Synthetic figure question data:
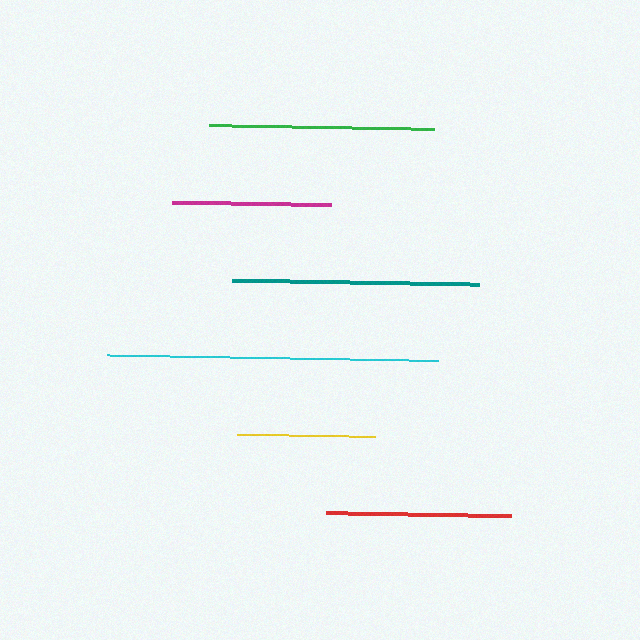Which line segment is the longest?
The cyan line is the longest at approximately 331 pixels.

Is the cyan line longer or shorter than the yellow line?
The cyan line is longer than the yellow line.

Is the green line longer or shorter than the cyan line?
The cyan line is longer than the green line.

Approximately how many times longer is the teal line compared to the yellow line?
The teal line is approximately 1.8 times the length of the yellow line.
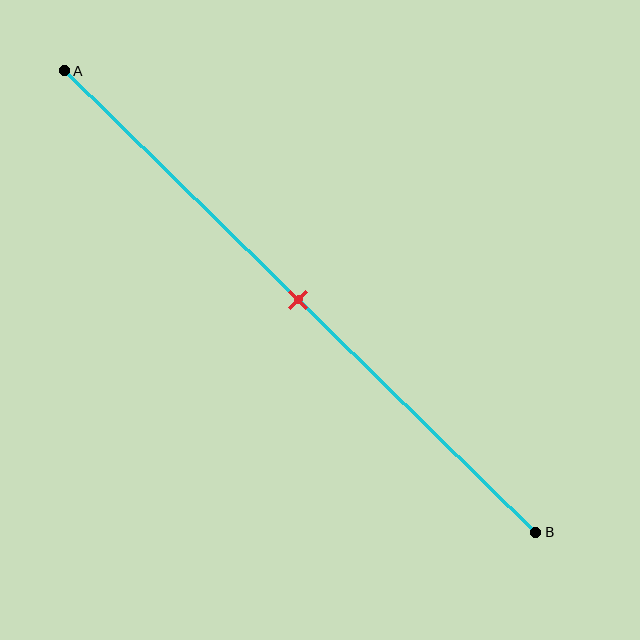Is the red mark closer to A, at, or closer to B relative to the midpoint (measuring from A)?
The red mark is approximately at the midpoint of segment AB.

Directions: Output nothing but the lines from the line with "Approximately how many" through the last line of the material above, please, word for word and without the pictures.

Exercise solution:
Approximately how many times longer is the teal line compared to the yellow line?
The teal line is approximately 1.8 times the length of the yellow line.
Is the red mark closer to A, at, or closer to B relative to the midpoint (measuring from A)?
The red mark is approximately at the midpoint of segment AB.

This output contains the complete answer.